### Aim
Give again, exactly as written, the lines of the records below from the line with "What fraction of" to the line with "[4 frames are shown]". Both end lines count; pictures do not.

[Records contained in a dataset]
┌──

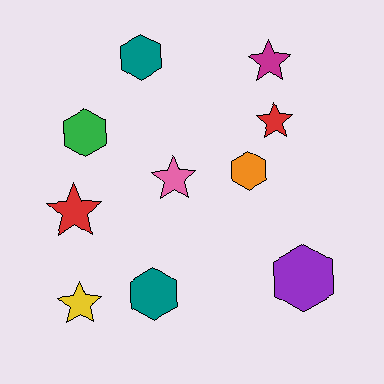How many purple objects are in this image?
There is 1 purple object.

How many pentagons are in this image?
There are no pentagons.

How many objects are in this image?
There are 10 objects.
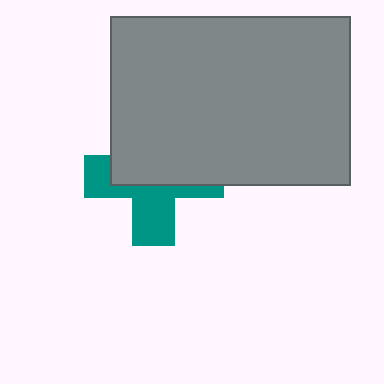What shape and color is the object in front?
The object in front is a gray rectangle.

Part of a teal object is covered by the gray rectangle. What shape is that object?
It is a cross.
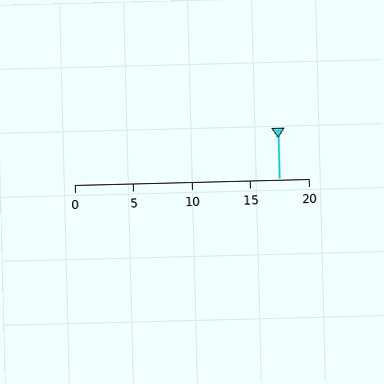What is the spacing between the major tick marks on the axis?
The major ticks are spaced 5 apart.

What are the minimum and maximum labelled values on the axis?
The axis runs from 0 to 20.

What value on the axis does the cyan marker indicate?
The marker indicates approximately 17.5.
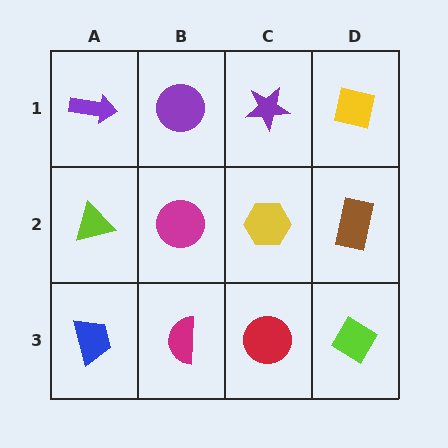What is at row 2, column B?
A magenta circle.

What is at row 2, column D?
A brown rectangle.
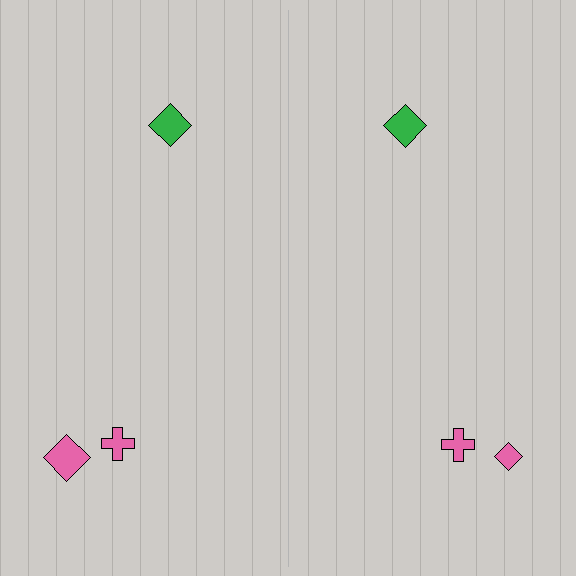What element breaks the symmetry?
The pink diamond on the right side has a different size than its mirror counterpart.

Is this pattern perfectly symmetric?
No, the pattern is not perfectly symmetric. The pink diamond on the right side has a different size than its mirror counterpart.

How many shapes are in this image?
There are 6 shapes in this image.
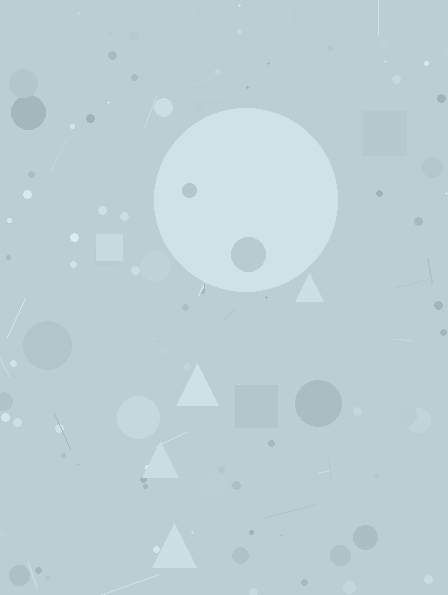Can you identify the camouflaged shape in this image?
The camouflaged shape is a circle.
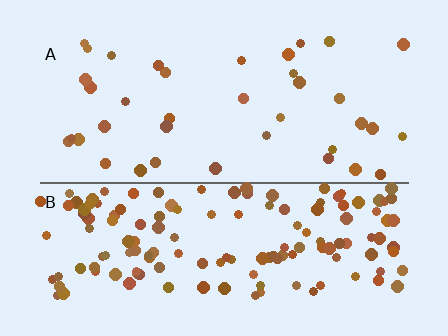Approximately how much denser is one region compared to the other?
Approximately 4.0× — region B over region A.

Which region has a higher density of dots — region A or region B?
B (the bottom).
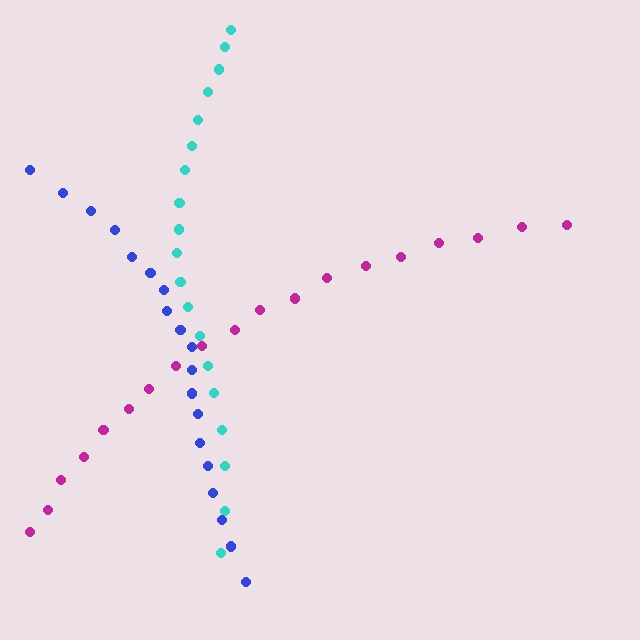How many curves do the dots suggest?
There are 3 distinct paths.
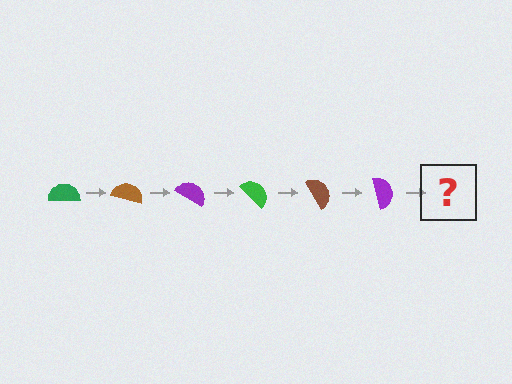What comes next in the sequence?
The next element should be a green semicircle, rotated 90 degrees clockwise from the start.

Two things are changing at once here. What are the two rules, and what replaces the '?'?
The two rules are that it rotates 15 degrees clockwise each step and the color cycles through green, brown, and purple. The '?' should be a green semicircle, rotated 90 degrees clockwise from the start.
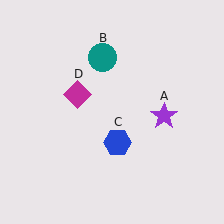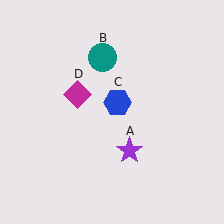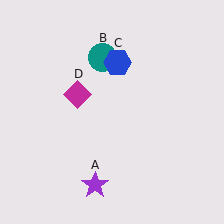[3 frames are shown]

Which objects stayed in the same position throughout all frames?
Teal circle (object B) and magenta diamond (object D) remained stationary.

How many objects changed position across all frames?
2 objects changed position: purple star (object A), blue hexagon (object C).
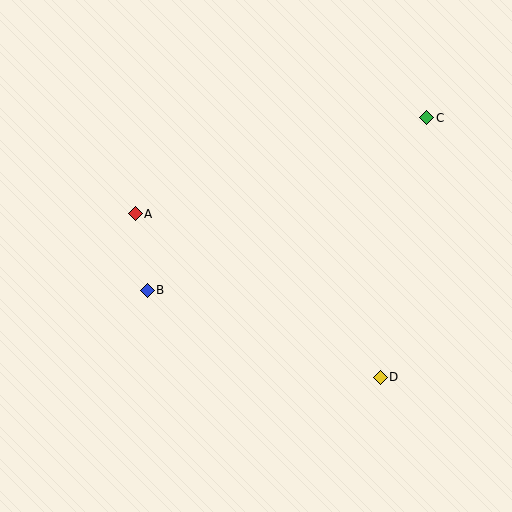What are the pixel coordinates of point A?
Point A is at (135, 214).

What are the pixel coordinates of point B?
Point B is at (147, 290).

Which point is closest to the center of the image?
Point B at (147, 290) is closest to the center.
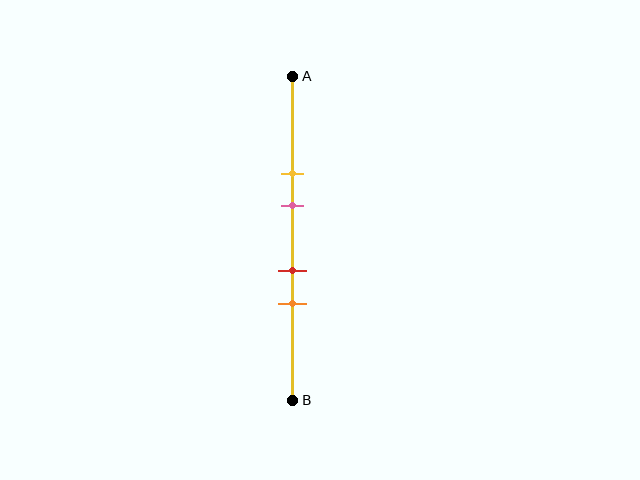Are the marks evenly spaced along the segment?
No, the marks are not evenly spaced.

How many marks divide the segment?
There are 4 marks dividing the segment.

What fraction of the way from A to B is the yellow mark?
The yellow mark is approximately 30% (0.3) of the way from A to B.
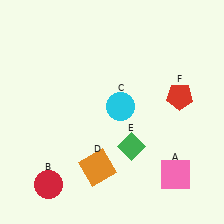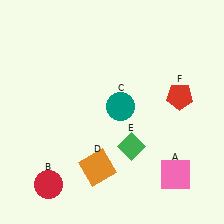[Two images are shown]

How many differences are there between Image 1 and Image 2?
There is 1 difference between the two images.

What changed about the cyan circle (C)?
In Image 1, C is cyan. In Image 2, it changed to teal.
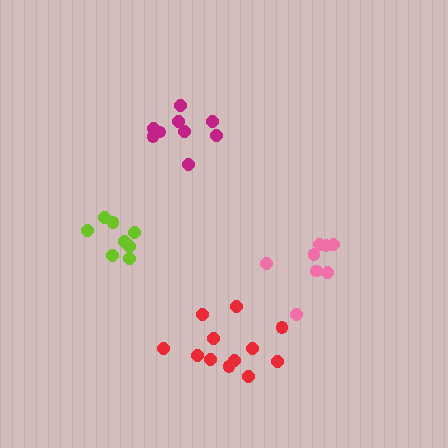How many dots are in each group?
Group 1: 8 dots, Group 2: 12 dots, Group 3: 8 dots, Group 4: 9 dots (37 total).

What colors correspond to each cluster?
The clusters are colored: lime, red, pink, magenta.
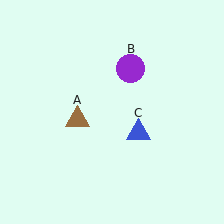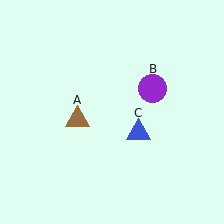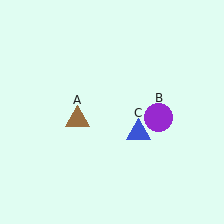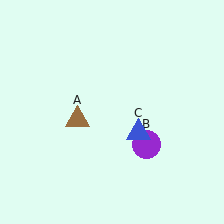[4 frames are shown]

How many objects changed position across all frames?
1 object changed position: purple circle (object B).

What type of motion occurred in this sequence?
The purple circle (object B) rotated clockwise around the center of the scene.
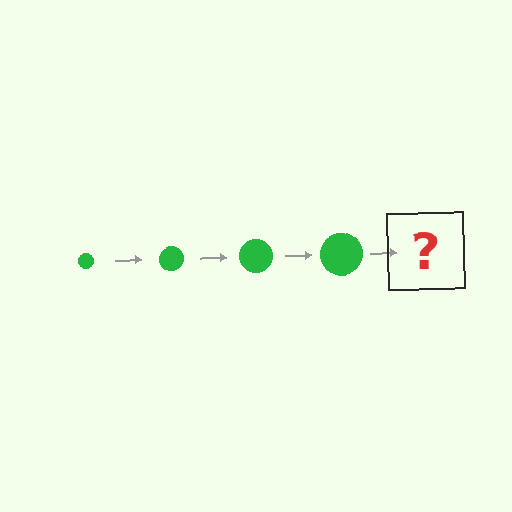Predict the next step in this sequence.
The next step is a green circle, larger than the previous one.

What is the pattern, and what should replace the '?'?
The pattern is that the circle gets progressively larger each step. The '?' should be a green circle, larger than the previous one.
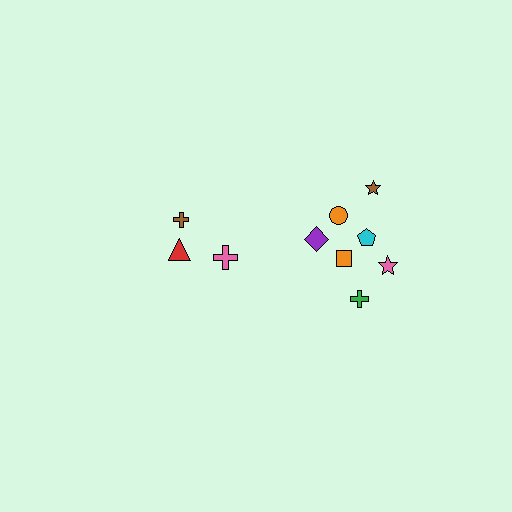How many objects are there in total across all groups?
There are 10 objects.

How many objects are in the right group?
There are 7 objects.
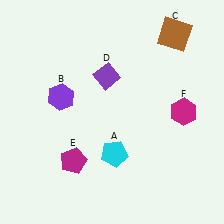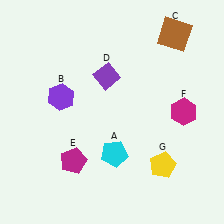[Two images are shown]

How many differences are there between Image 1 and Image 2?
There is 1 difference between the two images.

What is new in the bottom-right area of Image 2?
A yellow pentagon (G) was added in the bottom-right area of Image 2.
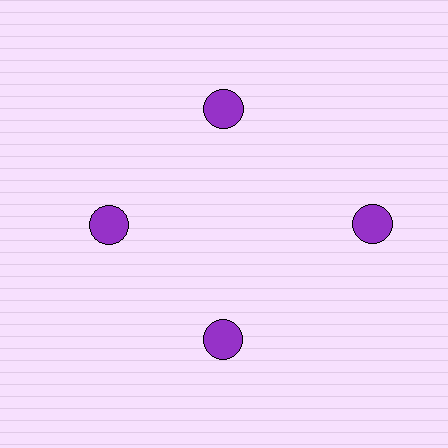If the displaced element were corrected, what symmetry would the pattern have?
It would have 4-fold rotational symmetry — the pattern would map onto itself every 90 degrees.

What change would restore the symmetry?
The symmetry would be restored by moving it inward, back onto the ring so that all 4 circles sit at equal angles and equal distance from the center.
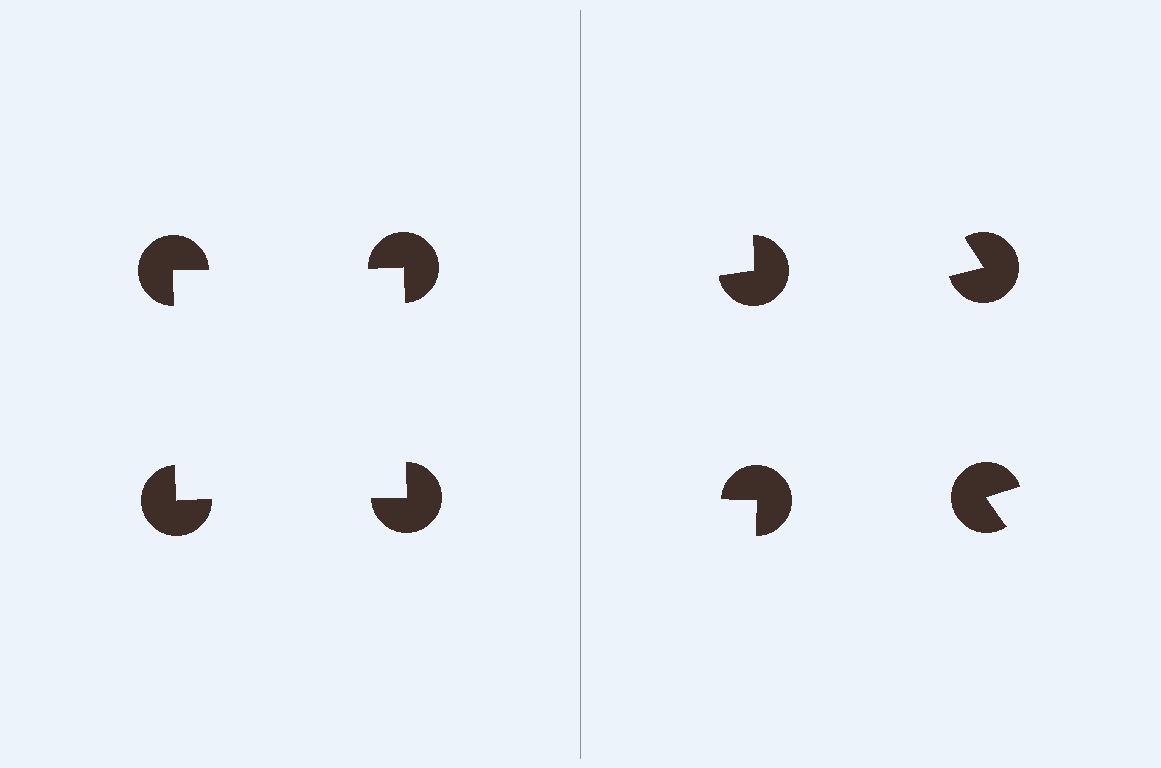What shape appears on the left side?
An illusory square.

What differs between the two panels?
The pac-man discs are positioned identically on both sides; only the wedge orientations differ. On the left they align to a square; on the right they are misaligned.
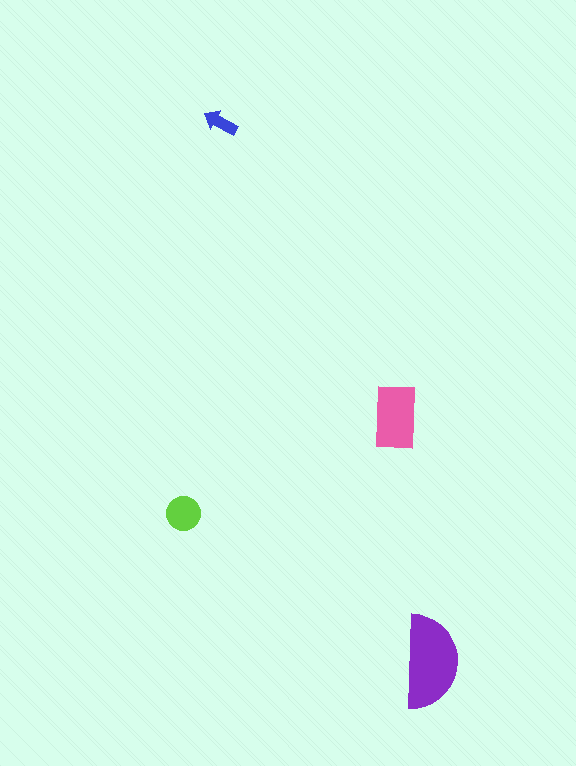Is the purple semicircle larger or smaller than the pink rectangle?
Larger.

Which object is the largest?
The purple semicircle.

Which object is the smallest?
The blue arrow.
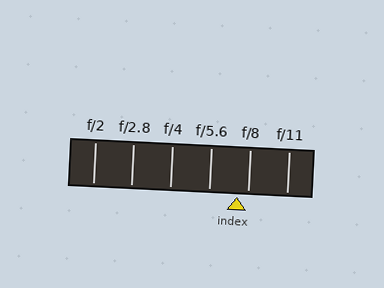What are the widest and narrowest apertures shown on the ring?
The widest aperture shown is f/2 and the narrowest is f/11.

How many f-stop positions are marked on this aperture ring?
There are 6 f-stop positions marked.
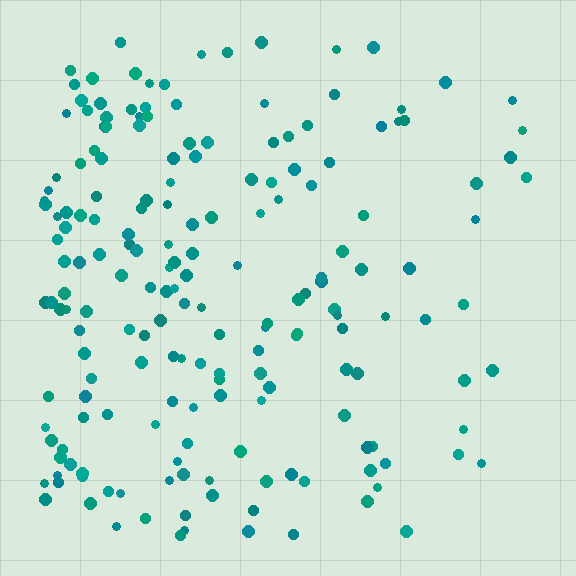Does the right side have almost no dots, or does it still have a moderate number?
Still a moderate number, just noticeably fewer than the left.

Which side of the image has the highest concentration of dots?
The left.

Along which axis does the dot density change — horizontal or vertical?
Horizontal.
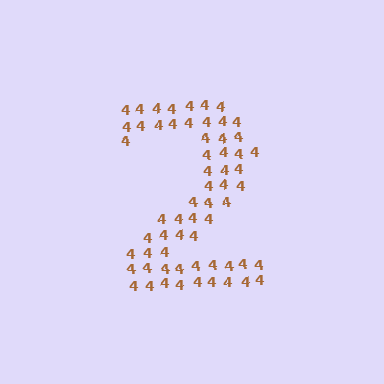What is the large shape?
The large shape is the digit 2.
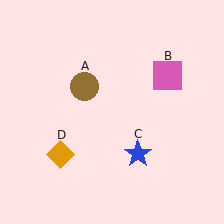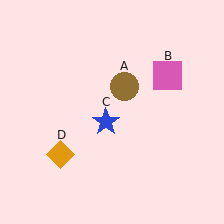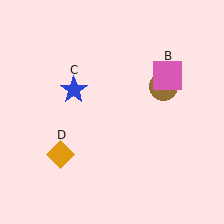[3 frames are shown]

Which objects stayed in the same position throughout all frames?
Pink square (object B) and orange diamond (object D) remained stationary.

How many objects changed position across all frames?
2 objects changed position: brown circle (object A), blue star (object C).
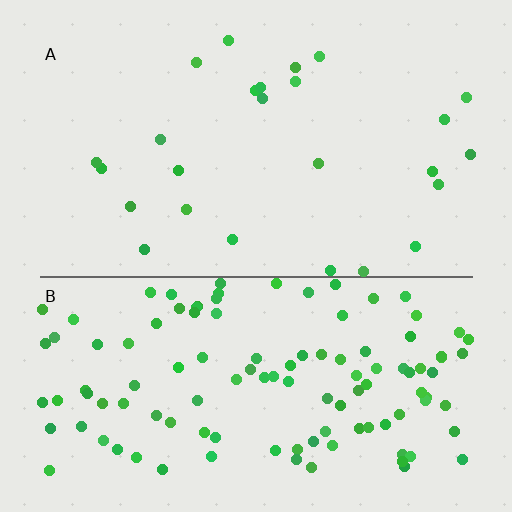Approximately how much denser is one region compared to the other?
Approximately 4.6× — region B over region A.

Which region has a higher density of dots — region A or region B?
B (the bottom).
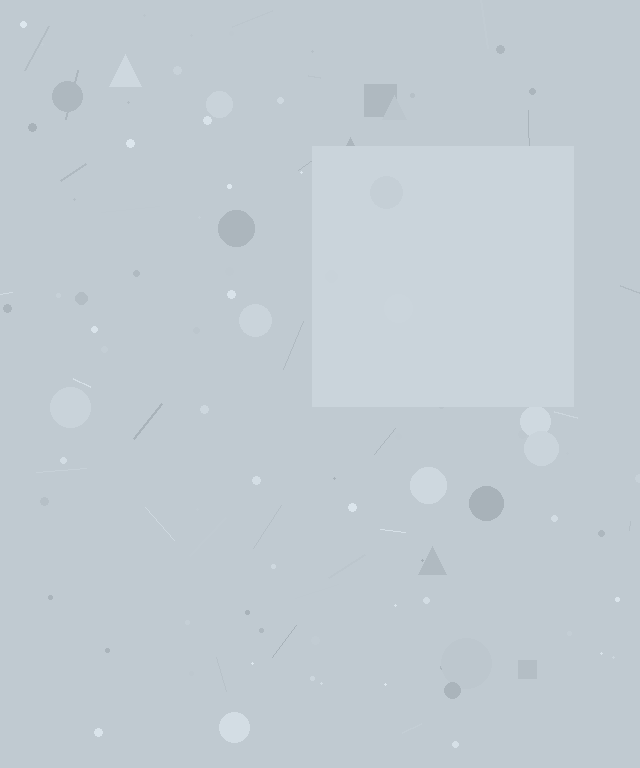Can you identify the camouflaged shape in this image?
The camouflaged shape is a square.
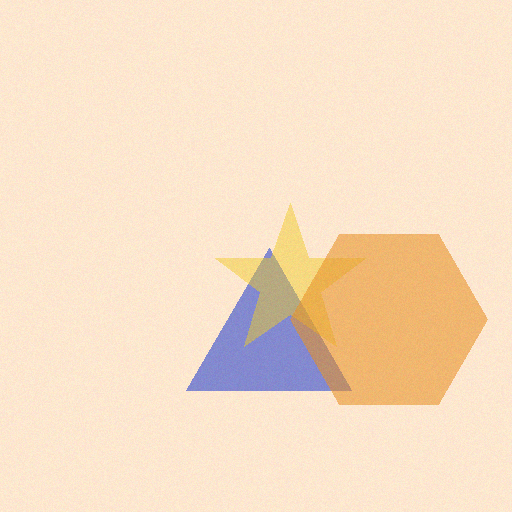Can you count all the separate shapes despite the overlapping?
Yes, there are 3 separate shapes.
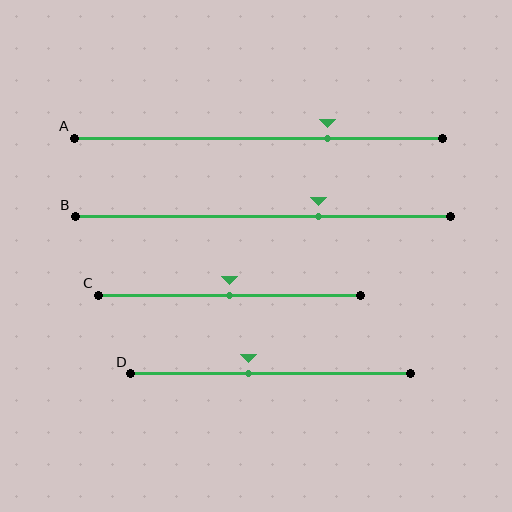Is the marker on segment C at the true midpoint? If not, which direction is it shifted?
Yes, the marker on segment C is at the true midpoint.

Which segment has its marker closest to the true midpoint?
Segment C has its marker closest to the true midpoint.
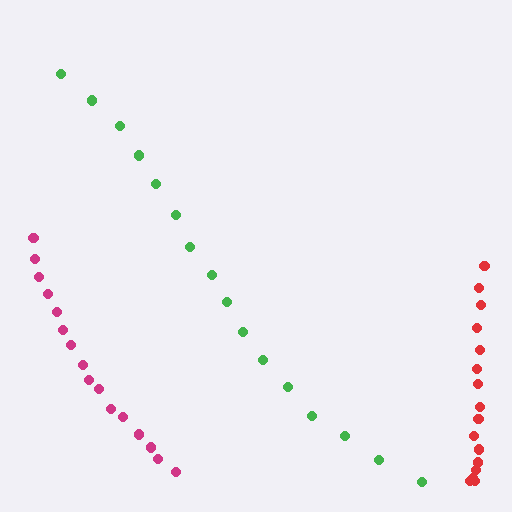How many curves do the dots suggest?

└──

### Response
What fraction of the way from A to B is the yellow mark?
The yellow mark is approximately 30% (0.3) of the way from A to B.
[Two images are shown]

How many differences are there between Image 1 and Image 2?
There is 1 difference between the two images.

What changed about the cyan circle (C)?
In Image 1, C is cyan. In Image 2, it changed to teal.
How many dots are in each group?
Group 1: 8 dots, Group 2: 12 dots, Group 3: 8 dots, Group 4: 9 dots (37 total).

What colors correspond to each cluster?
The clusters are colored: lime, red, pink, magenta.
[4 frames are shown]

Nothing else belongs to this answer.